### WHAT IS REQUIRED:
Leave out the pictures and repeat exactly the lines from the one containing "Is the purple circle partially hidden?" through the final line of the listing below.

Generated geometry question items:
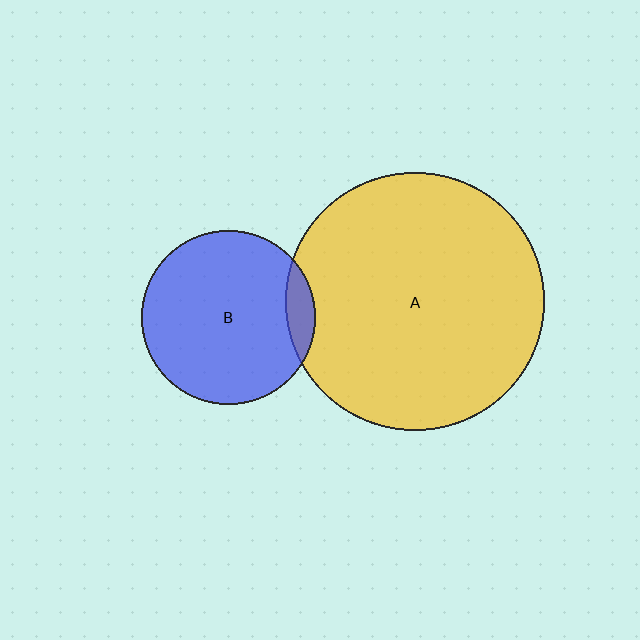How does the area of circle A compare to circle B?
Approximately 2.2 times.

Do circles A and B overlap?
Yes.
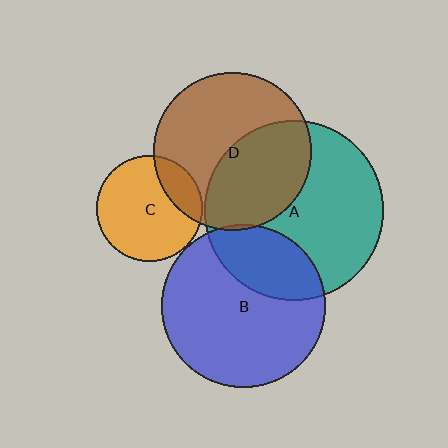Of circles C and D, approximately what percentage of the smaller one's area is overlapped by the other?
Approximately 20%.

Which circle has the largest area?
Circle A (teal).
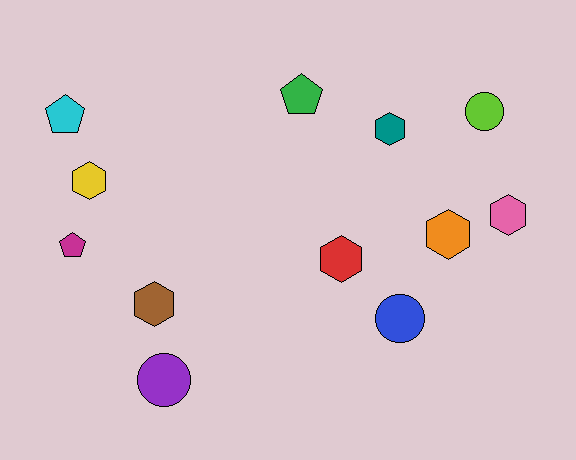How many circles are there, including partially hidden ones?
There are 3 circles.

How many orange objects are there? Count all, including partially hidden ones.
There is 1 orange object.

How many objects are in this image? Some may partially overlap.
There are 12 objects.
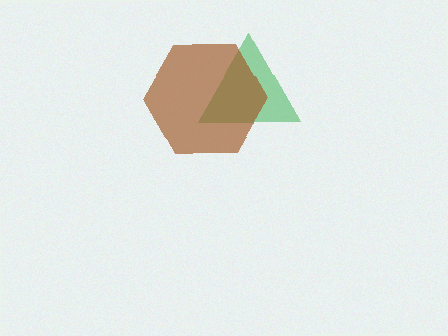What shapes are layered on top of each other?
The layered shapes are: a green triangle, a brown hexagon.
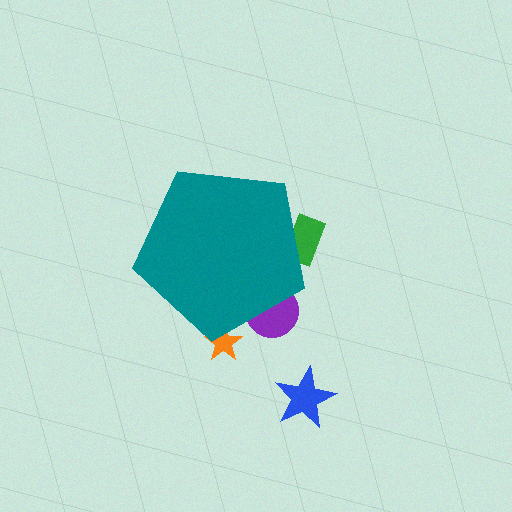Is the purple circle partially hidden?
Yes, the purple circle is partially hidden behind the teal pentagon.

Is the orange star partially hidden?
Yes, the orange star is partially hidden behind the teal pentagon.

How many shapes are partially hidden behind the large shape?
3 shapes are partially hidden.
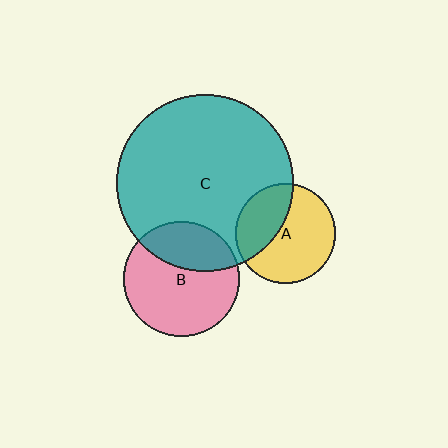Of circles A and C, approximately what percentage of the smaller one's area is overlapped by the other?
Approximately 35%.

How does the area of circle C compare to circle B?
Approximately 2.3 times.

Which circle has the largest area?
Circle C (teal).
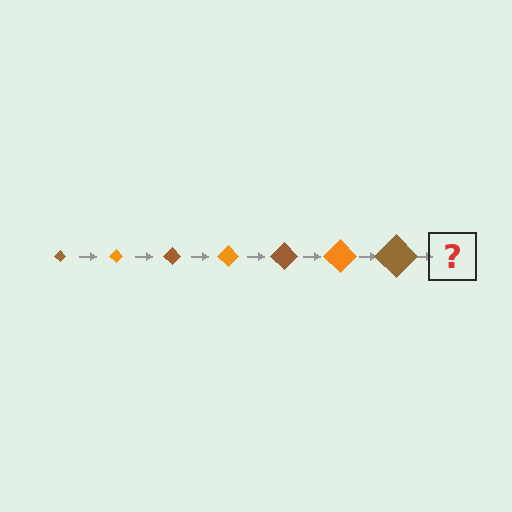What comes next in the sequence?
The next element should be an orange diamond, larger than the previous one.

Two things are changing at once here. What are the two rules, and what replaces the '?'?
The two rules are that the diamond grows larger each step and the color cycles through brown and orange. The '?' should be an orange diamond, larger than the previous one.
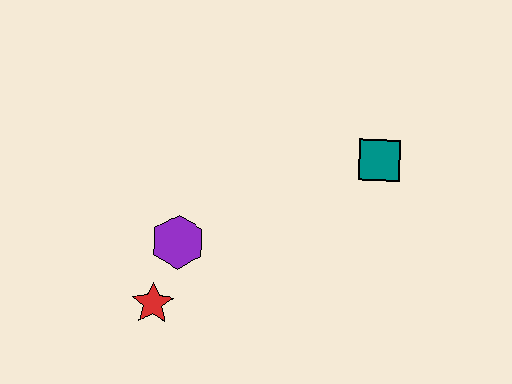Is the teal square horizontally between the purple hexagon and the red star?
No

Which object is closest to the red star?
The purple hexagon is closest to the red star.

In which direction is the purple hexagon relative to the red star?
The purple hexagon is above the red star.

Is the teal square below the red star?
No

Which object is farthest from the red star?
The teal square is farthest from the red star.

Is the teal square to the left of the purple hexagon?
No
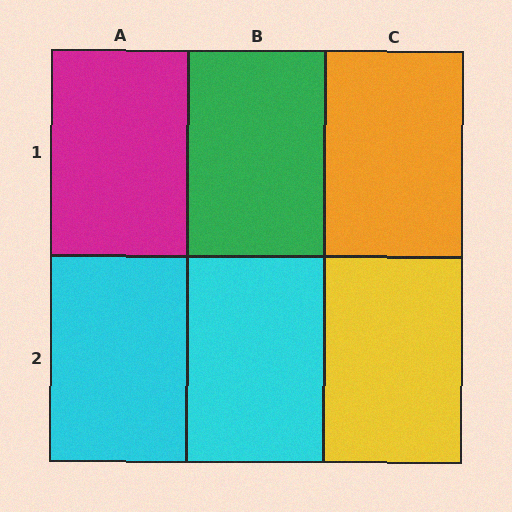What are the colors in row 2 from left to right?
Cyan, cyan, yellow.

### PROBLEM SOLUTION:
Is the purple circle partially hidden?
Yes, the purple circle is partially hidden behind the teal pentagon.

Is the orange star partially hidden?
Yes, the orange star is partially hidden behind the teal pentagon.

How many shapes are partially hidden behind the large shape?
3 shapes are partially hidden.
Of circles A and C, approximately what percentage of the smaller one's area is overlapped by the other?
Approximately 35%.

How does the area of circle C compare to circle B?
Approximately 2.3 times.

Which circle has the largest area?
Circle C (teal).
What comes next in the sequence?
The next element should be an orange diamond, larger than the previous one.

Two things are changing at once here. What are the two rules, and what replaces the '?'?
The two rules are that the diamond grows larger each step and the color cycles through brown and orange. The '?' should be an orange diamond, larger than the previous one.
Is the teal square horizontally between the purple hexagon and the red star?
No

Which object is closest to the red star?
The purple hexagon is closest to the red star.

In which direction is the purple hexagon relative to the red star?
The purple hexagon is above the red star.

Is the teal square below the red star?
No

Which object is farthest from the red star?
The teal square is farthest from the red star.

Is the teal square to the left of the purple hexagon?
No
What are the colors in row 2 from left to right?
Cyan, cyan, yellow.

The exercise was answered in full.